- [Data provided]:

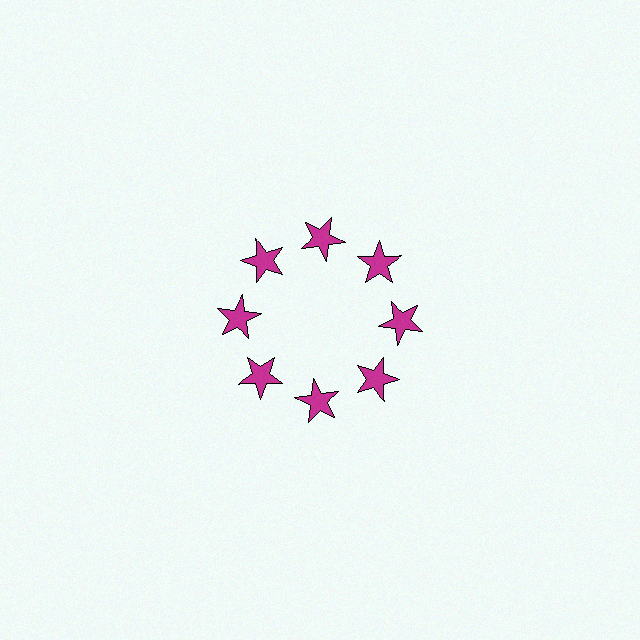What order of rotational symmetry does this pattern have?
This pattern has 8-fold rotational symmetry.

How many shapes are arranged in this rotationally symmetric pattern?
There are 8 shapes, arranged in 8 groups of 1.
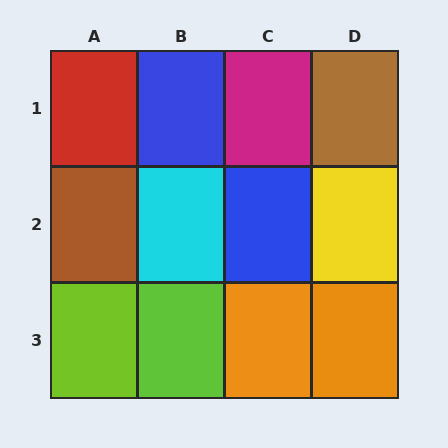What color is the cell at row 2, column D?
Yellow.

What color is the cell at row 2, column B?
Cyan.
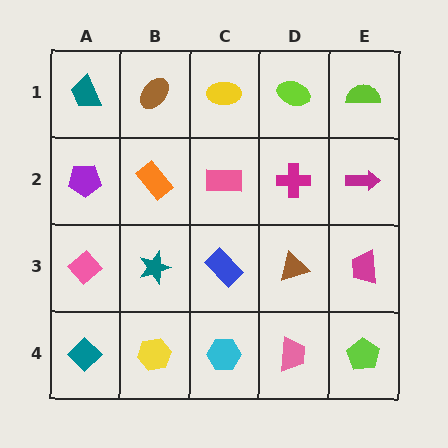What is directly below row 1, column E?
A magenta arrow.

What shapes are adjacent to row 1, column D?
A magenta cross (row 2, column D), a yellow ellipse (row 1, column C), a lime semicircle (row 1, column E).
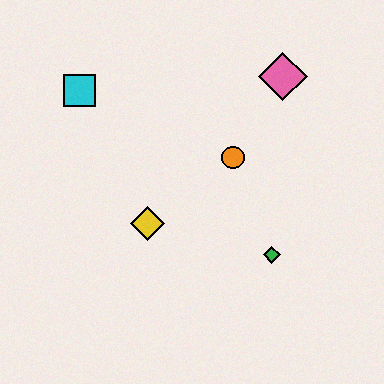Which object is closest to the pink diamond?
The orange circle is closest to the pink diamond.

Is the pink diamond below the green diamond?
No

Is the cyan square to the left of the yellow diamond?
Yes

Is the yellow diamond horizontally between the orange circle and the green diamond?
No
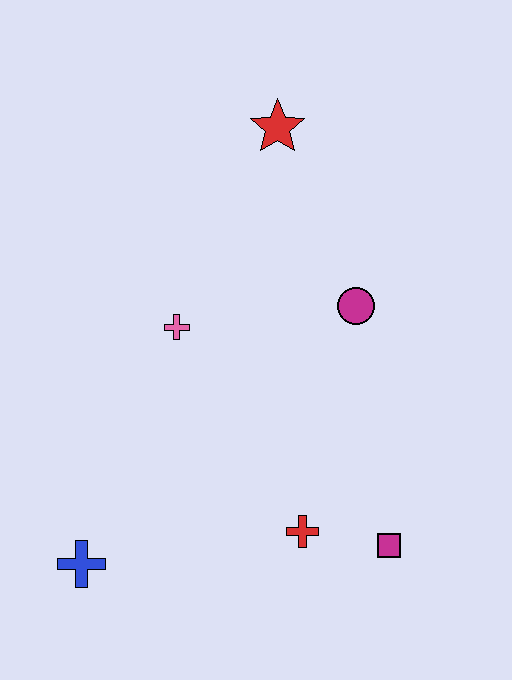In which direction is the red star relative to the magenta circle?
The red star is above the magenta circle.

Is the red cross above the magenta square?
Yes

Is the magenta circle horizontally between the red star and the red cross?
No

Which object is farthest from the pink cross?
The magenta square is farthest from the pink cross.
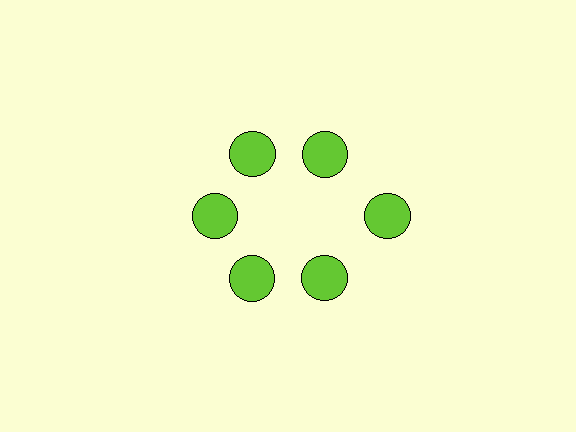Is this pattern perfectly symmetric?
No. The 6 lime circles are arranged in a ring, but one element near the 3 o'clock position is pushed outward from the center, breaking the 6-fold rotational symmetry.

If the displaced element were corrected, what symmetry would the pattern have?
It would have 6-fold rotational symmetry — the pattern would map onto itself every 60 degrees.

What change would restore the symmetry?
The symmetry would be restored by moving it inward, back onto the ring so that all 6 circles sit at equal angles and equal distance from the center.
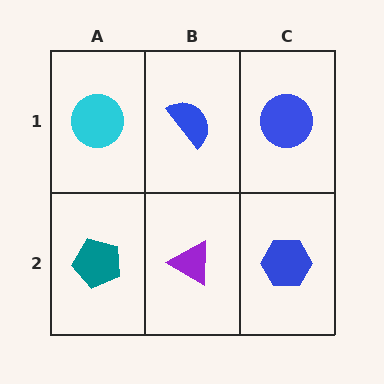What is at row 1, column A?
A cyan circle.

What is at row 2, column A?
A teal pentagon.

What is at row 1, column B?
A blue semicircle.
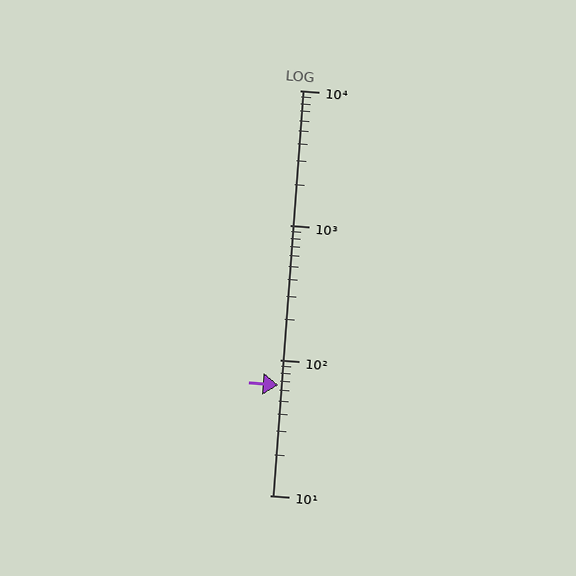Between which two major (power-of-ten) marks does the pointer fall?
The pointer is between 10 and 100.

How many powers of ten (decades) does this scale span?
The scale spans 3 decades, from 10 to 10000.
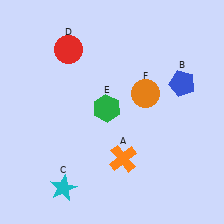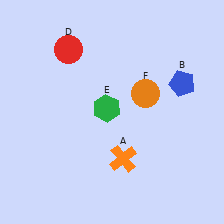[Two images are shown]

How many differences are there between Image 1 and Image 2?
There is 1 difference between the two images.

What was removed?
The cyan star (C) was removed in Image 2.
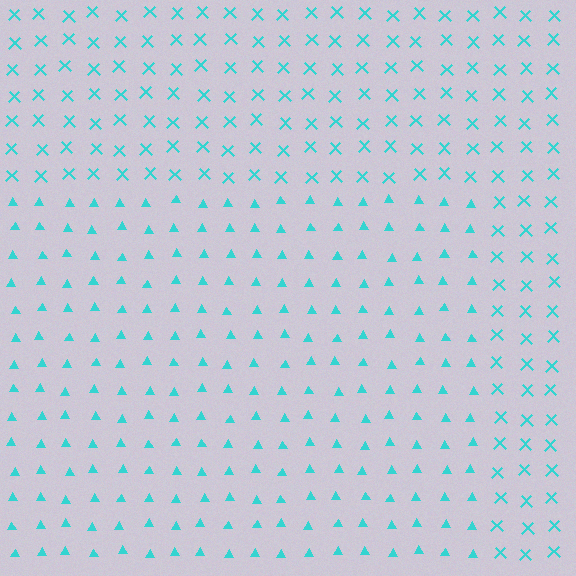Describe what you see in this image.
The image is filled with small cyan elements arranged in a uniform grid. A rectangle-shaped region contains triangles, while the surrounding area contains X marks. The boundary is defined purely by the change in element shape.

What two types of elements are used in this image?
The image uses triangles inside the rectangle region and X marks outside it.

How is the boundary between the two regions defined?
The boundary is defined by a change in element shape: triangles inside vs. X marks outside. All elements share the same color and spacing.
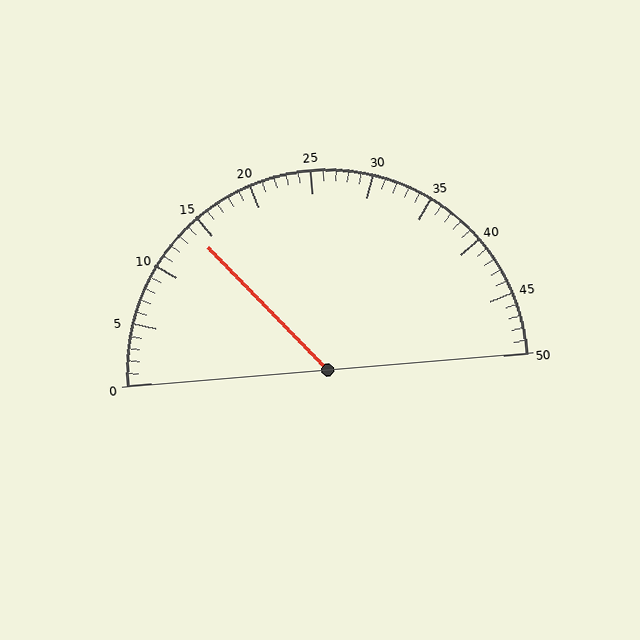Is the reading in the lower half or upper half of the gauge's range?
The reading is in the lower half of the range (0 to 50).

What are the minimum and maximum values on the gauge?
The gauge ranges from 0 to 50.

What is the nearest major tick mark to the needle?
The nearest major tick mark is 15.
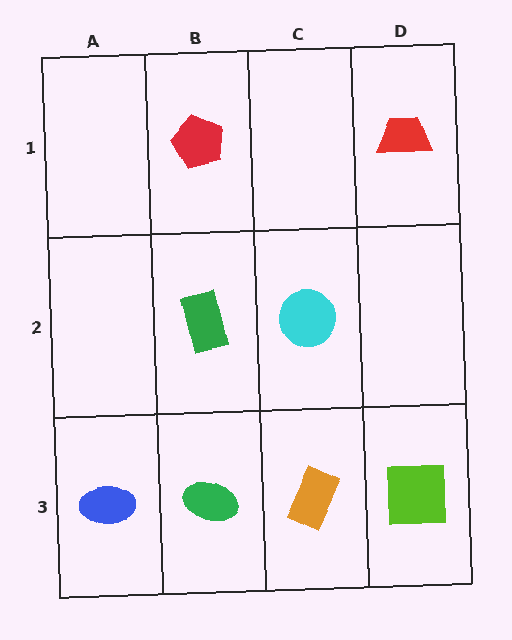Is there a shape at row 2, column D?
No, that cell is empty.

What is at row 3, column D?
A lime square.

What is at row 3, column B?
A green ellipse.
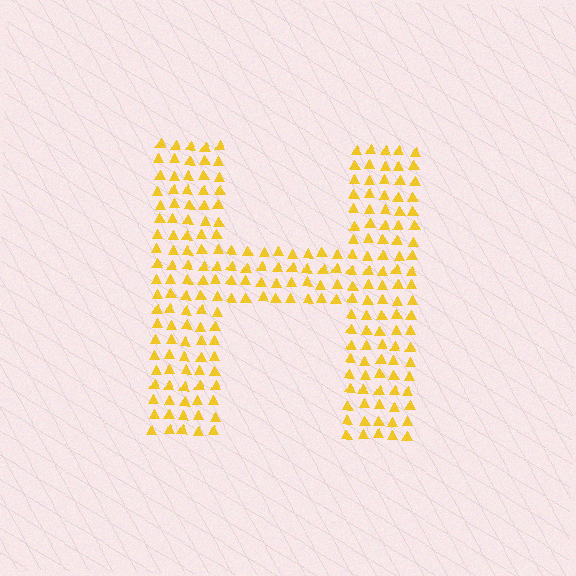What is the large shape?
The large shape is the letter H.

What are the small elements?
The small elements are triangles.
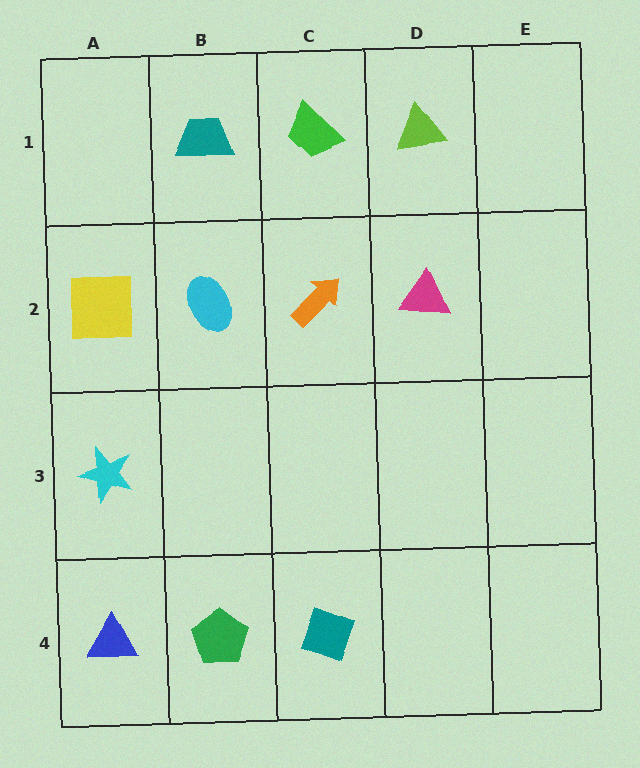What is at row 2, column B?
A cyan ellipse.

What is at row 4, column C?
A teal diamond.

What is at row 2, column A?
A yellow square.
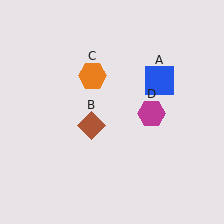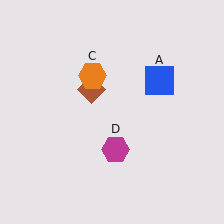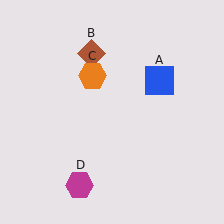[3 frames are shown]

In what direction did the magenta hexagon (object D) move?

- [Work to do]: Pictures are excluded; copy every other part of the records exactly.

- [Output below]:
What order of rotational symmetry does this pattern have?
This pattern has 8-fold rotational symmetry.

How many shapes are arranged in this rotationally symmetric pattern?
There are 8 shapes, arranged in 8 groups of 1.
What color is the cell at row 2, column D?
Yellow.

What color is the cell at row 2, column B?
Cyan.
What is directly below row 1, column E?
A magenta arrow.

What shapes are adjacent to row 1, column D?
A magenta cross (row 2, column D), a yellow ellipse (row 1, column C), a lime semicircle (row 1, column E).
Which object is closest to the pink diamond?
The orange circle is closest to the pink diamond.

Is the pink diamond below the green diamond?
No

Is the cyan square to the left of the yellow diamond?
Yes

Is the yellow diamond horizontally between the orange circle and the green diamond?
No
In which direction is the red star relative to the magenta circle?
The red star is above the magenta circle.

Is the red cross above the magenta square?
Yes

Is the magenta circle horizontally between the red star and the red cross?
No

Which object is farthest from the pink cross?
The magenta square is farthest from the pink cross.
Is this pattern perfectly symmetric?
No. The 6 lime circles are arranged in a ring, but one element near the 3 o'clock position is pushed outward from the center, breaking the 6-fold rotational symmetry.

If the displaced element were corrected, what symmetry would the pattern have?
It would have 6-fold rotational symmetry — the pattern would map onto itself every 60 degrees.

What change would restore the symmetry?
The symmetry would be restored by moving it inward, back onto the ring so that all 6 circles sit at equal angles and equal distance from the center.
What is at row 1, column A?
A cyan circle.

What is at row 2, column A?
A teal pentagon.

What is at row 1, column B?
A blue semicircle.
Between which two major (power-of-ten) marks does the pointer fall?
The pointer is between 10 and 100.

How many powers of ten (decades) does this scale span?
The scale spans 3 decades, from 10 to 10000.
[Two images are shown]

How many differences are there between Image 1 and Image 2?
There is 1 difference between the two images.

What was removed?
The cyan star (C) was removed in Image 2.
Describe what you see in this image.
The image is filled with small cyan elements arranged in a uniform grid. A rectangle-shaped region contains triangles, while the surrounding area contains X marks. The boundary is defined purely by the change in element shape.

What two types of elements are used in this image?
The image uses triangles inside the rectangle region and X marks outside it.

How is the boundary between the two regions defined?
The boundary is defined by a change in element shape: triangles inside vs. X marks outside. All elements share the same color and spacing.
Is the reading in the lower half or upper half of the gauge's range?
The reading is in the lower half of the range (0 to 50).

What are the minimum and maximum values on the gauge?
The gauge ranges from 0 to 50.

What is the nearest major tick mark to the needle?
The nearest major tick mark is 15.
Is there a shape at row 2, column D?
No, that cell is empty.

What is at row 3, column D?
A lime square.

What is at row 3, column B?
A green ellipse.
What is the large shape?
The large shape is the letter H.

What are the small elements?
The small elements are triangles.
What is at row 2, column B?
A cyan ellipse.

What is at row 4, column C?
A teal diamond.

What is at row 2, column A?
A yellow square.
[3 frames are shown]

In what direction did the magenta hexagon (object D) move?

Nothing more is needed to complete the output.